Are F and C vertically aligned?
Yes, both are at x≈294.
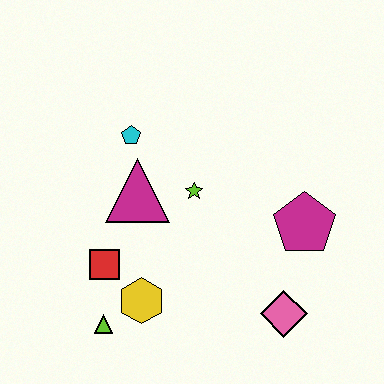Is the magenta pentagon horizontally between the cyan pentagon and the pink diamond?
No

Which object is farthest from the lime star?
The lime triangle is farthest from the lime star.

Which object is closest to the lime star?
The magenta triangle is closest to the lime star.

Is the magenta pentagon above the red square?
Yes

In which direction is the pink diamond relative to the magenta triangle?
The pink diamond is to the right of the magenta triangle.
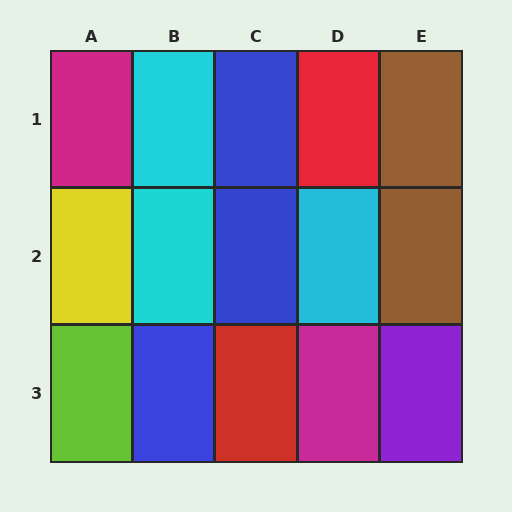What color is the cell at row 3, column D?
Magenta.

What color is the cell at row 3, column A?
Lime.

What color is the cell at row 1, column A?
Magenta.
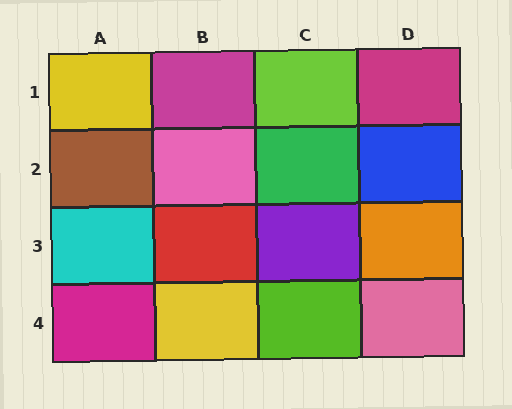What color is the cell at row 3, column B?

....................

--- Task description ---
Copy out all the data without changing anything, and drop the pictures.

--- Answer ---
Are F and C vertically aligned?
Yes, both are at x≈294.
Is the magenta pentagon horizontally between the cyan pentagon and the pink diamond?
No

Which object is farthest from the lime star?
The lime triangle is farthest from the lime star.

Which object is closest to the lime star?
The magenta triangle is closest to the lime star.

Is the magenta pentagon above the red square?
Yes

In which direction is the pink diamond relative to the magenta triangle?
The pink diamond is to the right of the magenta triangle.
What color is the cell at row 3, column D?
Magenta.

What color is the cell at row 3, column A?
Lime.

What color is the cell at row 1, column A?
Magenta.
What color is the cell at row 3, column B?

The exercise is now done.